- INPUT
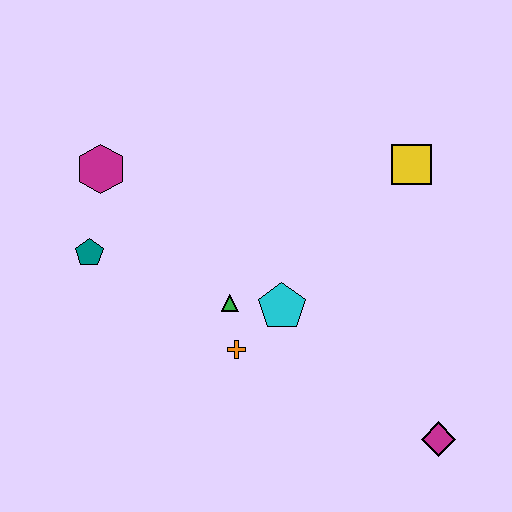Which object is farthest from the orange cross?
The yellow square is farthest from the orange cross.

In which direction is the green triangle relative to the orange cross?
The green triangle is above the orange cross.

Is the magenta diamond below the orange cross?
Yes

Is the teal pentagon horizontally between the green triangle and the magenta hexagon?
No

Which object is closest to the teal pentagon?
The magenta hexagon is closest to the teal pentagon.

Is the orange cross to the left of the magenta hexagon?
No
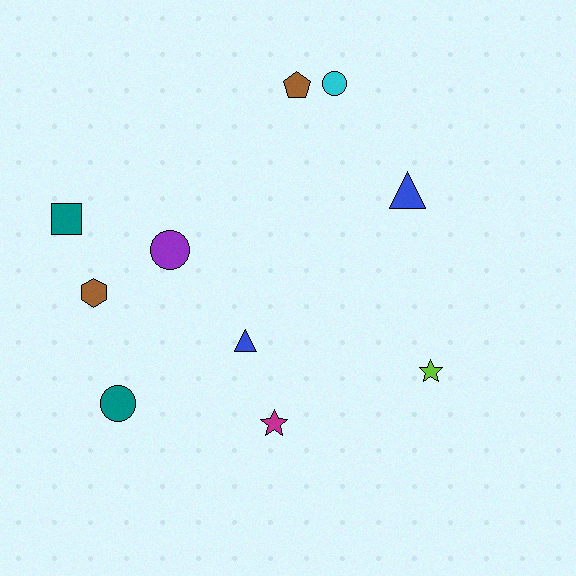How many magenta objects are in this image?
There is 1 magenta object.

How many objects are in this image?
There are 10 objects.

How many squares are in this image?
There is 1 square.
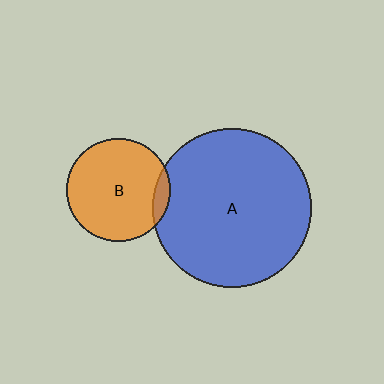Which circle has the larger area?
Circle A (blue).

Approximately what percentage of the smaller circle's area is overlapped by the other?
Approximately 10%.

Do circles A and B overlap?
Yes.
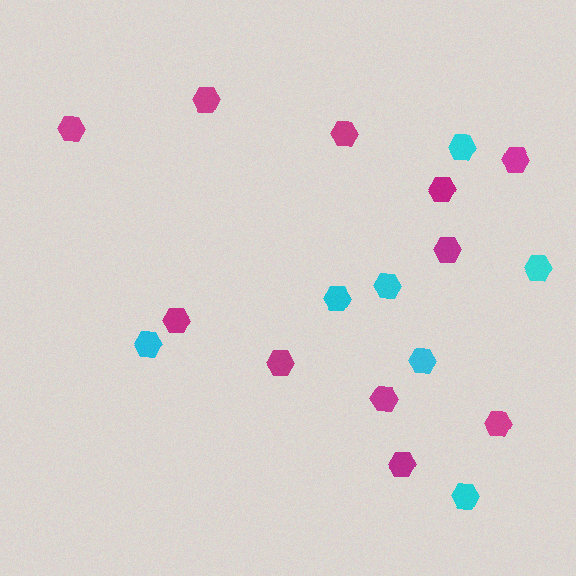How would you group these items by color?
There are 2 groups: one group of cyan hexagons (7) and one group of magenta hexagons (11).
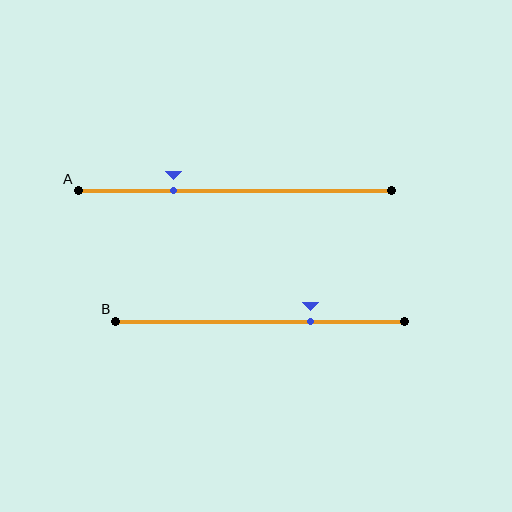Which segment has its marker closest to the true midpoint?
Segment B has its marker closest to the true midpoint.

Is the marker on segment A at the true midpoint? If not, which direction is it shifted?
No, the marker on segment A is shifted to the left by about 20% of the segment length.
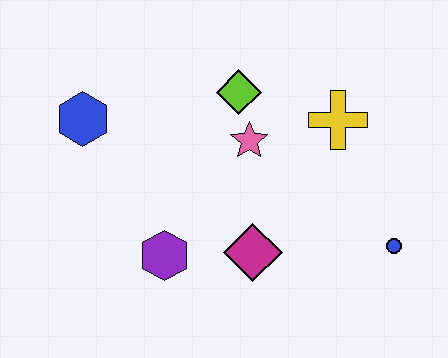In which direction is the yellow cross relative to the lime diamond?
The yellow cross is to the right of the lime diamond.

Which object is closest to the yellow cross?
The pink star is closest to the yellow cross.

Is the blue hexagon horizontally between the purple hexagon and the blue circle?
No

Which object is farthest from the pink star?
The blue circle is farthest from the pink star.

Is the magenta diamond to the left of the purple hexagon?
No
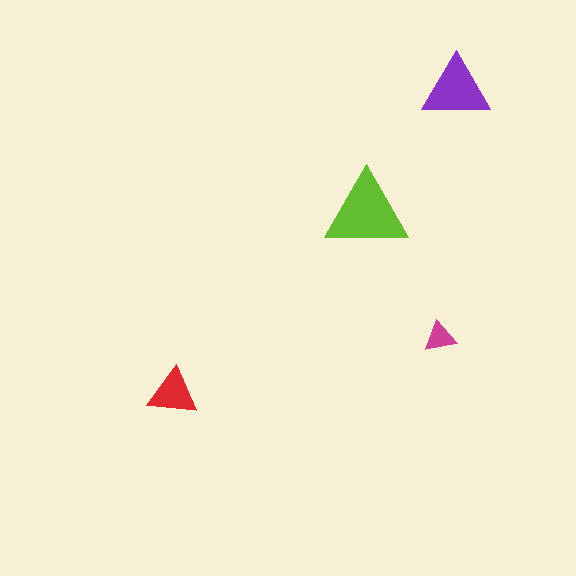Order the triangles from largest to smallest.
the lime one, the purple one, the red one, the magenta one.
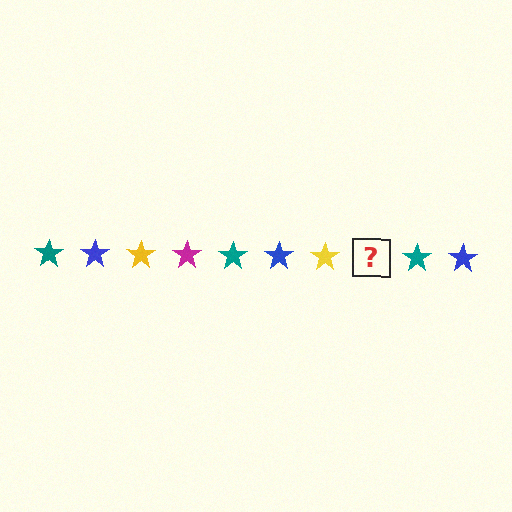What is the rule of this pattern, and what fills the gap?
The rule is that the pattern cycles through teal, blue, yellow, magenta stars. The gap should be filled with a magenta star.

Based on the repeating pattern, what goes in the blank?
The blank should be a magenta star.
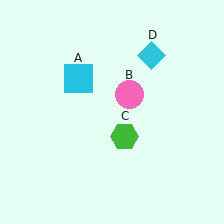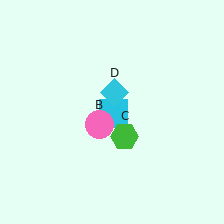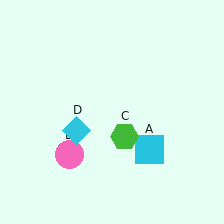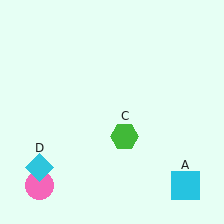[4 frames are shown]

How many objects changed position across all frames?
3 objects changed position: cyan square (object A), pink circle (object B), cyan diamond (object D).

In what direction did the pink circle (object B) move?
The pink circle (object B) moved down and to the left.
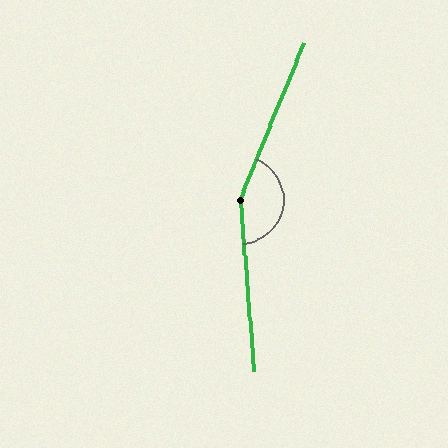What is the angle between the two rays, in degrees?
Approximately 153 degrees.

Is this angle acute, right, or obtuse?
It is obtuse.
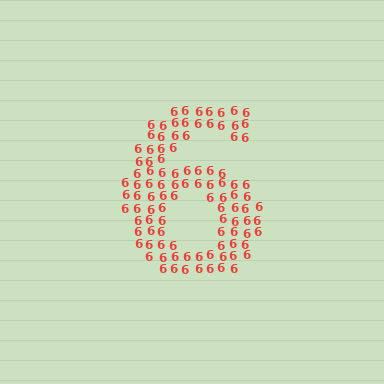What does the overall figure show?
The overall figure shows the digit 6.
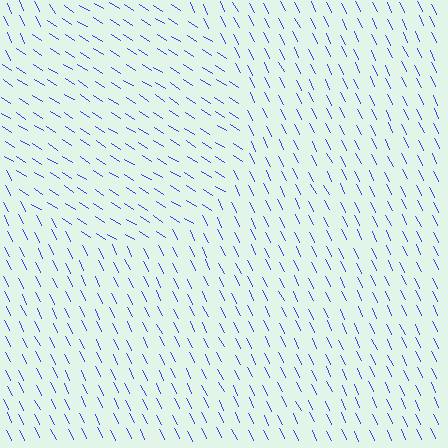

- GIVEN REQUEST
Extract every line of the data exactly; pictures stay out.

- SOLUTION TO THIS PROBLEM
Which object is farthest from the orange cross?
The yellow square is farthest from the orange cross.

In which direction is the green triangle relative to the orange cross?
The green triangle is above the orange cross.

Is the magenta diamond below the orange cross?
Yes

Is the teal pentagon horizontally between the green triangle and the magenta hexagon?
No

Which object is closest to the teal pentagon?
The magenta hexagon is closest to the teal pentagon.

Is the orange cross to the left of the magenta hexagon?
No
How many magenta objects are in this image?
There is 1 magenta object.

How many objects are in this image?
There are 10 objects.

How many squares are in this image?
There is 1 square.
Which circle has the larger area?
Circle A (blue).

Approximately what percentage of the smaller circle's area is overlapped by the other?
Approximately 10%.

Do circles A and B overlap?
Yes.
How would you group these items by color?
There are 2 groups: one group of cyan hexagons (7) and one group of magenta hexagons (11).
Which segment has its marker closest to the true midpoint?
Segment B has its marker closest to the true midpoint.

Is the marker on segment A at the true midpoint? If not, which direction is it shifted?
No, the marker on segment A is shifted to the left by about 20% of the segment length.
In which direction is the yellow cross relative to the lime diamond?
The yellow cross is to the right of the lime diamond.

Which object is closest to the yellow cross?
The pink star is closest to the yellow cross.

Is the blue hexagon horizontally between the purple hexagon and the blue circle?
No

Which object is farthest from the pink star?
The blue circle is farthest from the pink star.

Is the magenta diamond to the left of the purple hexagon?
No
Order the triangles from largest to smallest.
the lime one, the purple one, the red one, the magenta one.
What is the rule of this pattern, and what fills the gap?
The rule is that the pattern cycles through teal, blue, yellow, magenta stars. The gap should be filled with a magenta star.

Based on the repeating pattern, what goes in the blank?
The blank should be a magenta star.
[4 frames are shown]

How many objects changed position across all frames?
3 objects changed position: cyan square (object A), pink circle (object B), cyan diamond (object D).

In what direction did the pink circle (object B) move?
The pink circle (object B) moved down and to the left.
What is the angle between the two rays, in degrees?
Approximately 153 degrees.

Is this angle acute, right, or obtuse?
It is obtuse.
What does the overall figure show?
The overall figure shows the digit 6.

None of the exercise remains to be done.